AVAILABLE RECORDS:
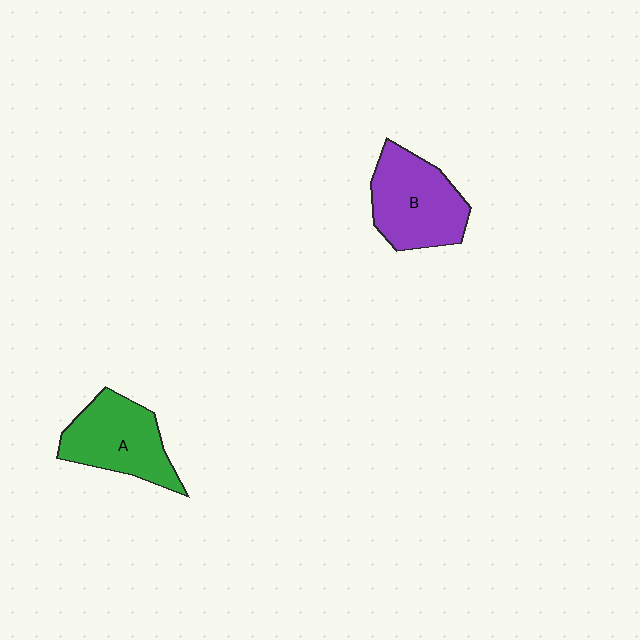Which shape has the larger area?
Shape B (purple).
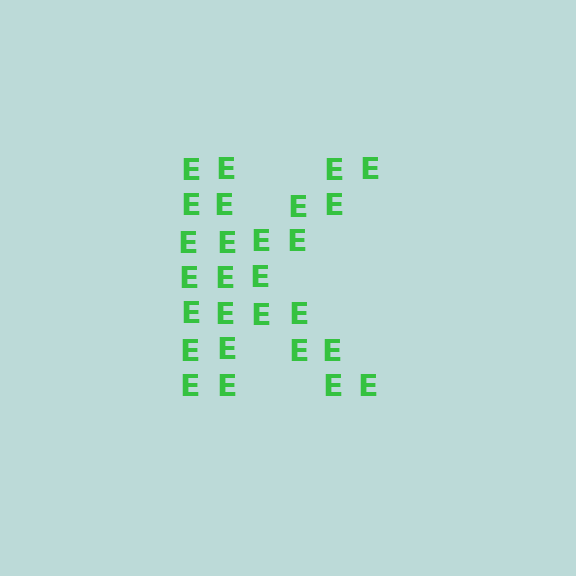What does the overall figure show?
The overall figure shows the letter K.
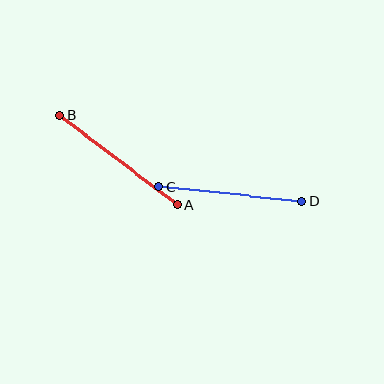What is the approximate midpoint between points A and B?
The midpoint is at approximately (118, 160) pixels.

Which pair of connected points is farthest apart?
Points A and B are farthest apart.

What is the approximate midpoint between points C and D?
The midpoint is at approximately (230, 194) pixels.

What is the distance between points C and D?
The distance is approximately 143 pixels.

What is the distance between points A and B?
The distance is approximately 148 pixels.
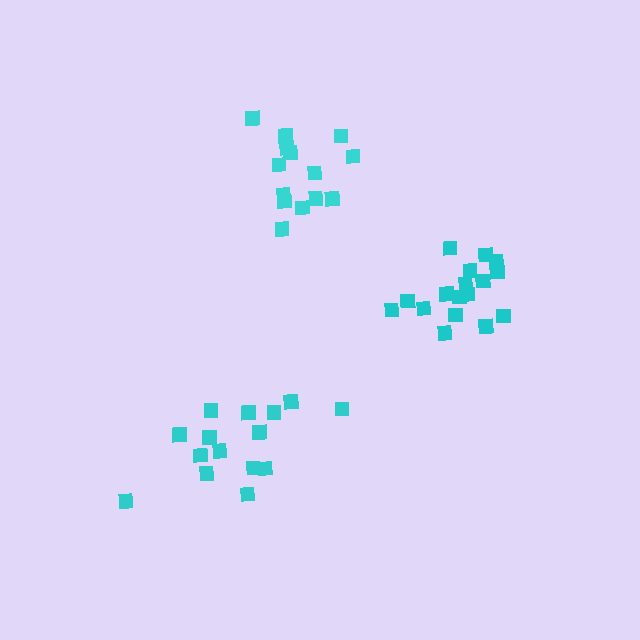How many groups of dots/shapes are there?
There are 3 groups.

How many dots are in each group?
Group 1: 17 dots, Group 2: 15 dots, Group 3: 15 dots (47 total).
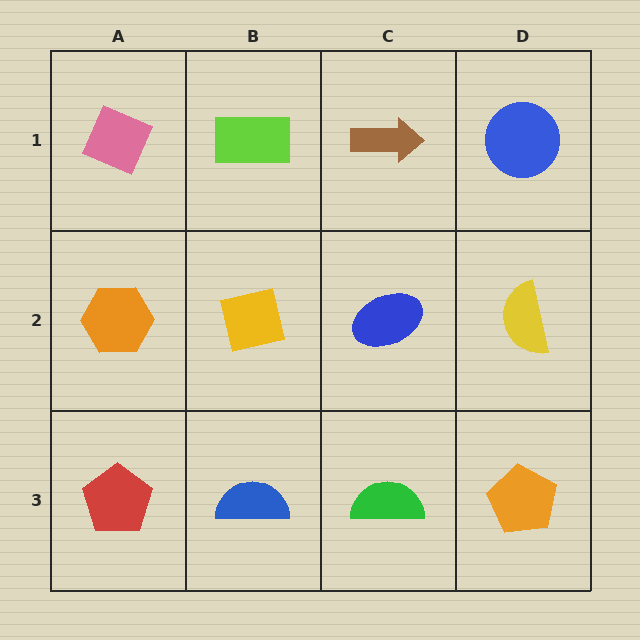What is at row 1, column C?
A brown arrow.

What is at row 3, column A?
A red pentagon.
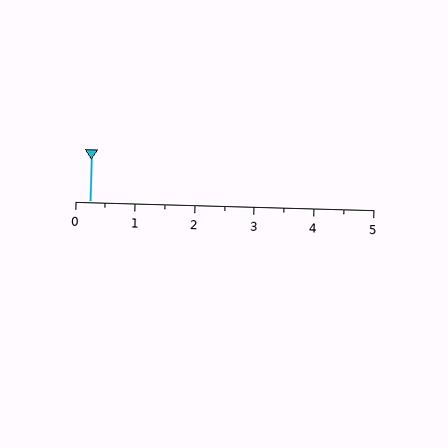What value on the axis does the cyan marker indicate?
The marker indicates approximately 0.2.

EXERCISE INSTRUCTIONS:
Make an exact copy of the records above, with the pictures left out.

ANSWER FOR THIS EXERCISE:
Which shape has the larger area?
Shape B (purple).
What does the overall figure show?
The overall figure shows the letter K.
What is the approximate midpoint between points A and B?
The midpoint is at approximately (118, 160) pixels.

Which pair of connected points is farthest apart?
Points A and B are farthest apart.

What is the approximate midpoint between points C and D?
The midpoint is at approximately (230, 194) pixels.

What is the distance between points C and D?
The distance is approximately 143 pixels.

What is the distance between points A and B?
The distance is approximately 148 pixels.
How many groups of dots/shapes are there?
There are 3 groups.

How many dots are in each group?
Group 1: 17 dots, Group 2: 15 dots, Group 3: 15 dots (47 total).
What is at row 1, column C?
A brown arrow.

What is at row 3, column A?
A red pentagon.
What value on the axis does the cyan marker indicate?
The marker indicates approximately 0.2.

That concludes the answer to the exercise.